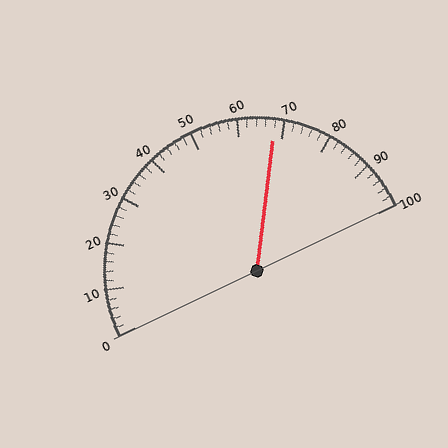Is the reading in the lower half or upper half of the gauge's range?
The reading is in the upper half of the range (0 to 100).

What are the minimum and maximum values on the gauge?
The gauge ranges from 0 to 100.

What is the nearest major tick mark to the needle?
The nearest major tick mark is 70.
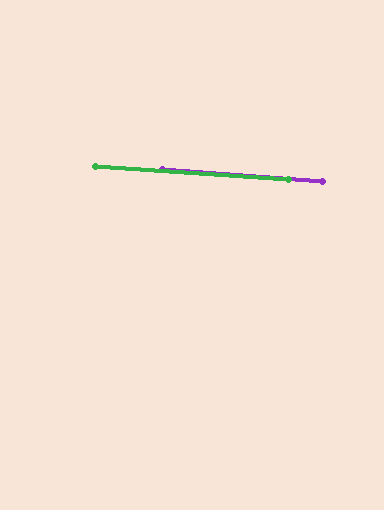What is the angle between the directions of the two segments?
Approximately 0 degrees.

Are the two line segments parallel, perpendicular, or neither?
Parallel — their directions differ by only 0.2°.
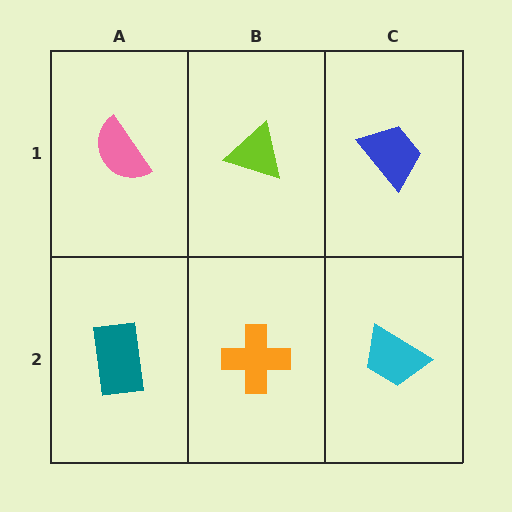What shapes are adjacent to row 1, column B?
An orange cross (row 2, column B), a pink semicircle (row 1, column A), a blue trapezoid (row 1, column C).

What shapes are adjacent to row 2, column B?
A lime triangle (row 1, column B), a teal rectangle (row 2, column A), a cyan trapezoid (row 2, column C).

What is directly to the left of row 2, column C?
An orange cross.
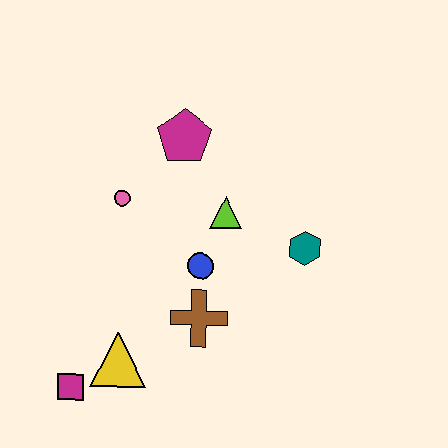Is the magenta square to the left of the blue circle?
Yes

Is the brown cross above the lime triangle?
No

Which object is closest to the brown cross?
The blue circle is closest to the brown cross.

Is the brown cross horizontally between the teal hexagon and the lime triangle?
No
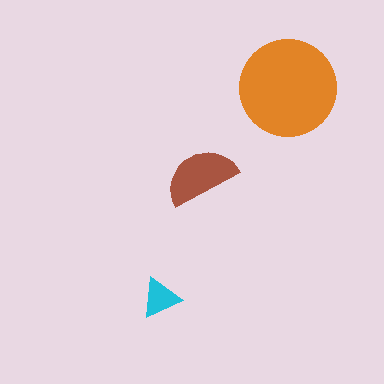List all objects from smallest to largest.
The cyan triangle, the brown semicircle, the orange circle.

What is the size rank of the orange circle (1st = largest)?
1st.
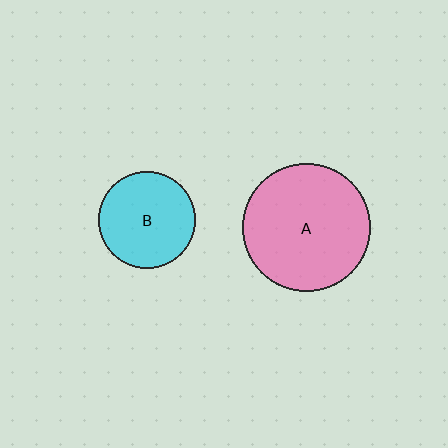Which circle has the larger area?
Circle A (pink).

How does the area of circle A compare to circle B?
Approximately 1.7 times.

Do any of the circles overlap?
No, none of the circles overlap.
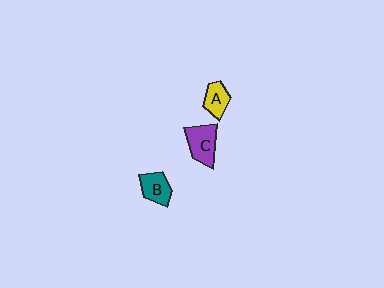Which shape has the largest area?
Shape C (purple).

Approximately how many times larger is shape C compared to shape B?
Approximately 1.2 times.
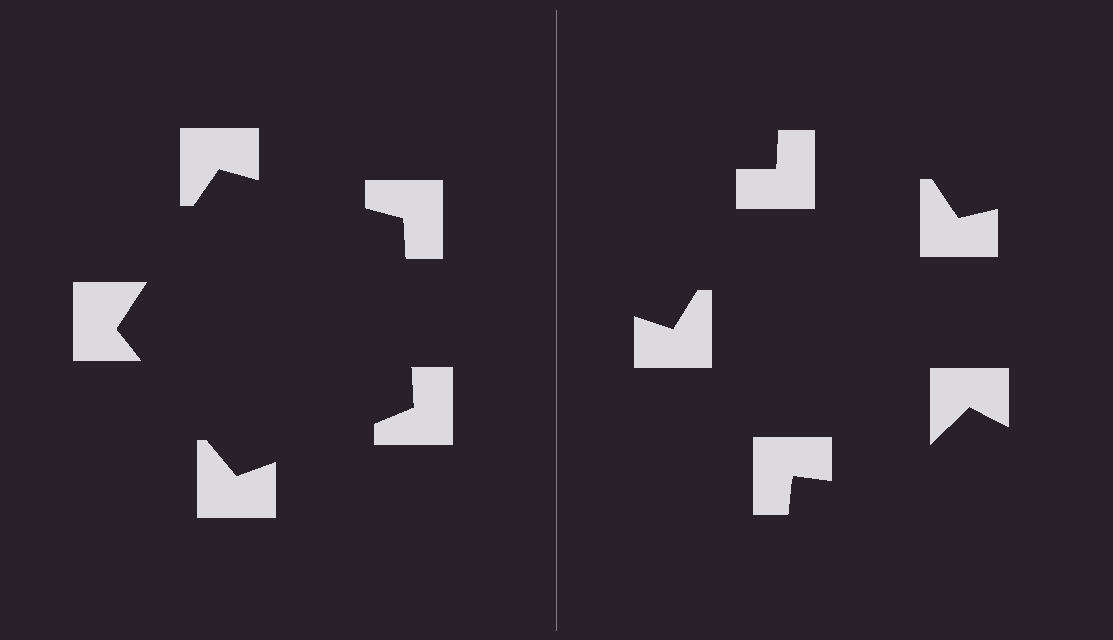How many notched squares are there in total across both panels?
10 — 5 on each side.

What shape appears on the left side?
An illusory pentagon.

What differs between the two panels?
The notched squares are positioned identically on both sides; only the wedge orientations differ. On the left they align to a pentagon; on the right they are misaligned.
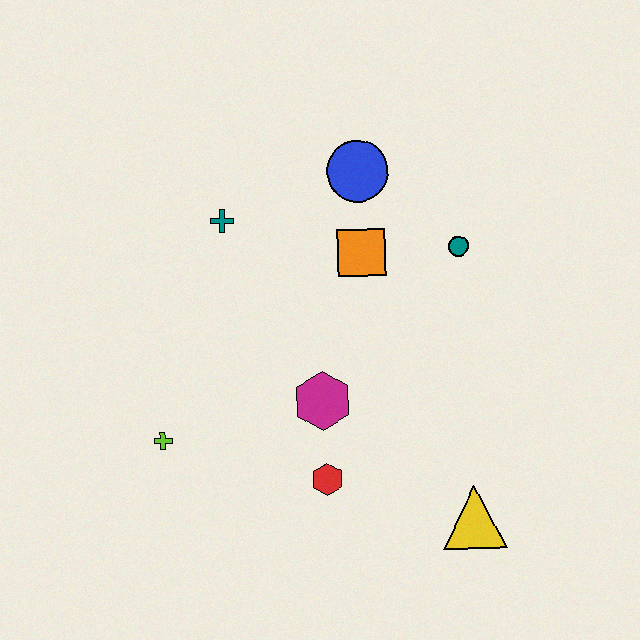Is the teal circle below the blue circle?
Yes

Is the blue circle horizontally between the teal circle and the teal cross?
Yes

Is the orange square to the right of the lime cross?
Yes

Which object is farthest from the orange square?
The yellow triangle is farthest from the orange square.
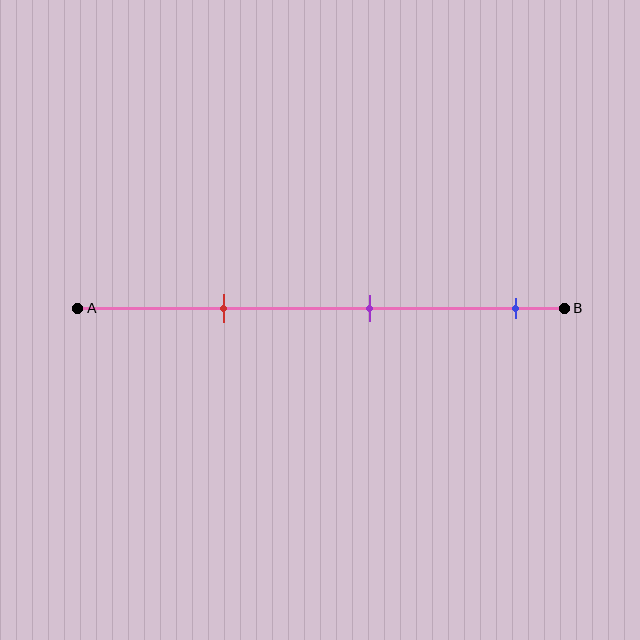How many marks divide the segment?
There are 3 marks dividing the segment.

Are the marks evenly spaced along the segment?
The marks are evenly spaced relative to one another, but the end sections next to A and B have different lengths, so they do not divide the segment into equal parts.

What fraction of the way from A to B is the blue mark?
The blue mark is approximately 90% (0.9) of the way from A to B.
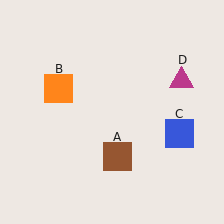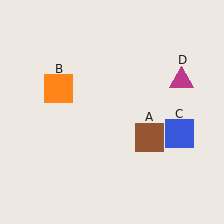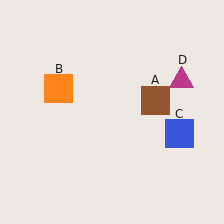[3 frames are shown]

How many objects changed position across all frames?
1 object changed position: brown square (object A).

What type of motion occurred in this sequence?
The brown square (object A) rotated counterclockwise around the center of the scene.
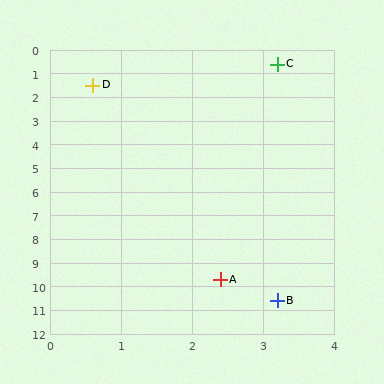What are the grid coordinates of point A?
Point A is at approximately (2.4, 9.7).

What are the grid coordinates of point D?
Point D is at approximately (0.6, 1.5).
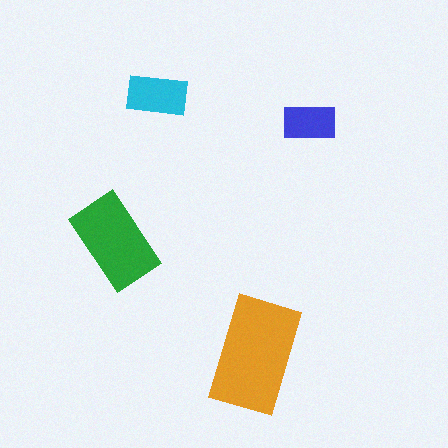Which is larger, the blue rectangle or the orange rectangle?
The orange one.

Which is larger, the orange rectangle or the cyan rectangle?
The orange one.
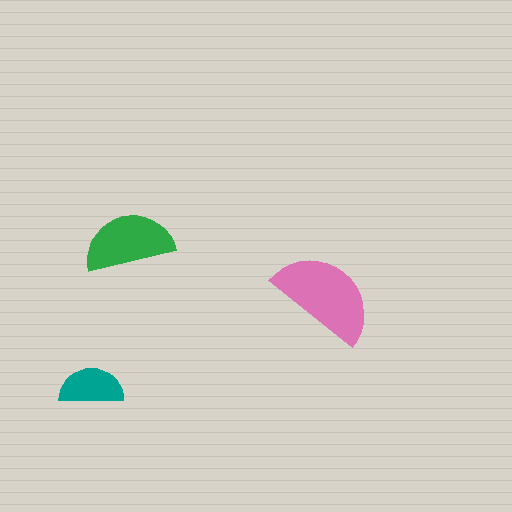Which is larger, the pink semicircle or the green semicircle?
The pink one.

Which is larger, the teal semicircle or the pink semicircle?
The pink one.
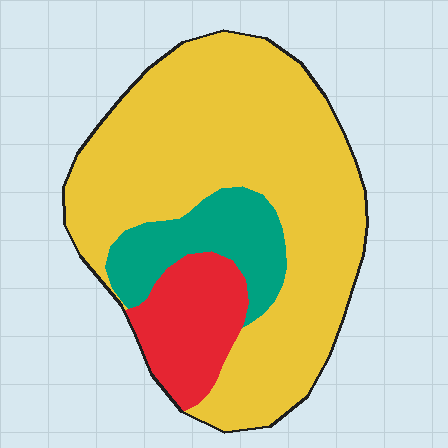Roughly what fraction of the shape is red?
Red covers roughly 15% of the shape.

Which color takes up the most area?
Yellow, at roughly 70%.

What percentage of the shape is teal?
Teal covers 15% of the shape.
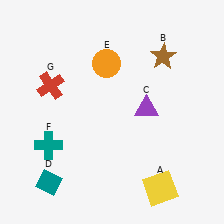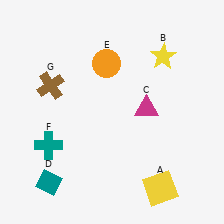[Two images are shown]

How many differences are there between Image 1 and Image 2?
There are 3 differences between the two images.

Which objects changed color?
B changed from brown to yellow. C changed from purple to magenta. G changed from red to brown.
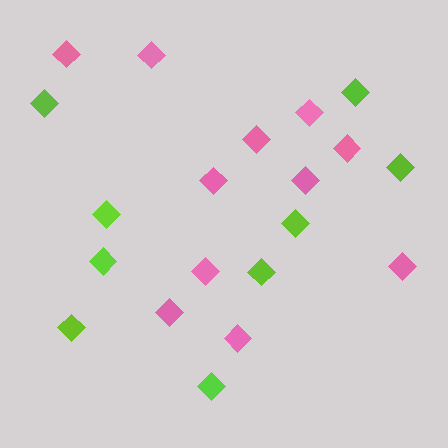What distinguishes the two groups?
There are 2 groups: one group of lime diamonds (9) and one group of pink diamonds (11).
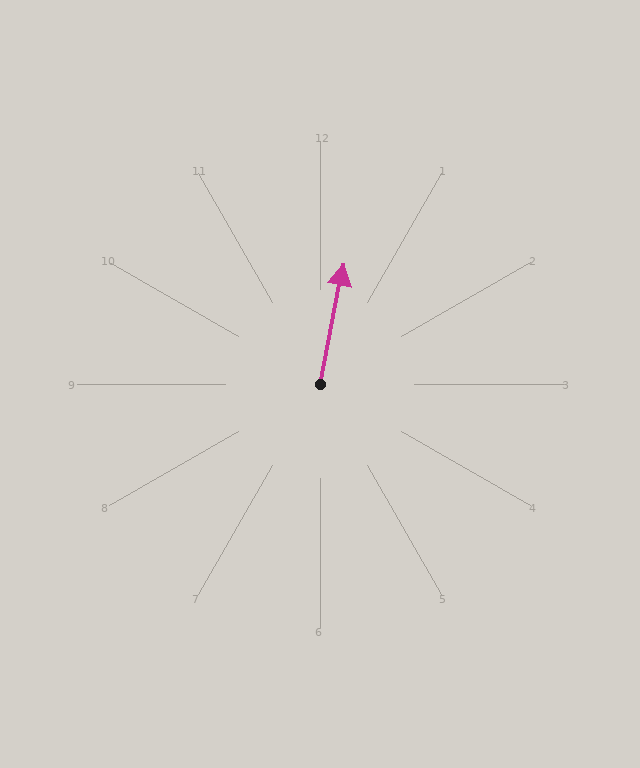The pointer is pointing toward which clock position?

_ _ _ _ _

• _Exercise instructions_:
Can you repeat every record above exactly, apart from the pictures?

• _Complete output_:
Is the reading in the lower half or upper half of the gauge's range?
The reading is in the upper half of the range (0 to 100).

What are the minimum and maximum values on the gauge?
The gauge ranges from 0 to 100.

What is the nearest major tick mark to the needle?
The nearest major tick mark is 70.
What is the angle between the directions of the two segments?
Approximately 0 degrees.

Are the two line segments parallel, perpendicular, or neither?
Parallel — their directions differ by only 0.2°.
What shapes are adjacent to row 1, column B?
An orange cross (row 2, column B), a pink semicircle (row 1, column A), a blue trapezoid (row 1, column C).

What shapes are adjacent to row 2, column B?
A lime triangle (row 1, column B), a teal rectangle (row 2, column A), a cyan trapezoid (row 2, column C).

What is directly to the left of row 2, column C?
An orange cross.
Is the magenta square to the left of the blue circle?
Yes

Is the brown cross above the lime triangle?
No

Which object is closest to the brown cross?
The blue circle is closest to the brown cross.

Is the brown cross horizontally between the teal hexagon and the lime triangle?
No
List all objects from smallest to largest.
The cyan triangle, the brown semicircle, the orange circle.

What is the size rank of the orange circle (1st = largest)?
1st.
Which circle has the larger area?
Circle A (pink).

How does the area of circle A compare to circle B?
Approximately 1.7 times.

Do any of the circles overlap?
No, none of the circles overlap.
Which shape has the largest area?
Shape C (purple).

Approximately how many times larger is shape C compared to shape B?
Approximately 1.2 times.
How many notched squares are there in total across both panels?
10 — 5 on each side.

What shape appears on the left side?
An illusory pentagon.

What differs between the two panels?
The notched squares are positioned identically on both sides; only the wedge orientations differ. On the left they align to a pentagon; on the right they are misaligned.
Is the teal circle below the blue circle?
Yes

Is the blue circle horizontally between the teal circle and the teal cross?
Yes

Is the orange square to the right of the lime cross?
Yes

Which object is farthest from the orange square?
The yellow triangle is farthest from the orange square.
How many marks divide the segment?
There are 3 marks dividing the segment.

Are the marks evenly spaced along the segment?
The marks are evenly spaced relative to one another, but the end sections next to A and B have different lengths, so they do not divide the segment into equal parts.

What fraction of the way from A to B is the blue mark?
The blue mark is approximately 90% (0.9) of the way from A to B.
[3 frames are shown]

How many objects changed position across all frames?
1 object changed position: brown square (object A).

What type of motion occurred in this sequence?
The brown square (object A) rotated counterclockwise around the center of the scene.
What are the grid coordinates of point A?
Point A is at approximately (2.4, 9.7).

What are the grid coordinates of point D?
Point D is at approximately (0.6, 1.5).
Which is larger, the blue rectangle or the orange rectangle?
The orange one.

Which is larger, the orange rectangle or the cyan rectangle?
The orange one.
Which is larger, the pink semicircle or the green semicircle?
The pink one.

Which is larger, the teal semicircle or the pink semicircle?
The pink one.
Roughly what fraction of the shape is red?
Red covers roughly 15% of the shape.

Which color takes up the most area?
Yellow, at roughly 70%.

What percentage of the shape is teal?
Teal covers 15% of the shape.
[Two images are shown]

How many differences are there between Image 1 and Image 2?
There are 3 differences between the two images.

Which objects changed color?
B changed from brown to yellow. C changed from purple to magenta. G changed from red to brown.
What distinguishes the two groups?
There are 2 groups: one group of lime diamonds (9) and one group of pink diamonds (11).
The pointer is pointing toward which clock position?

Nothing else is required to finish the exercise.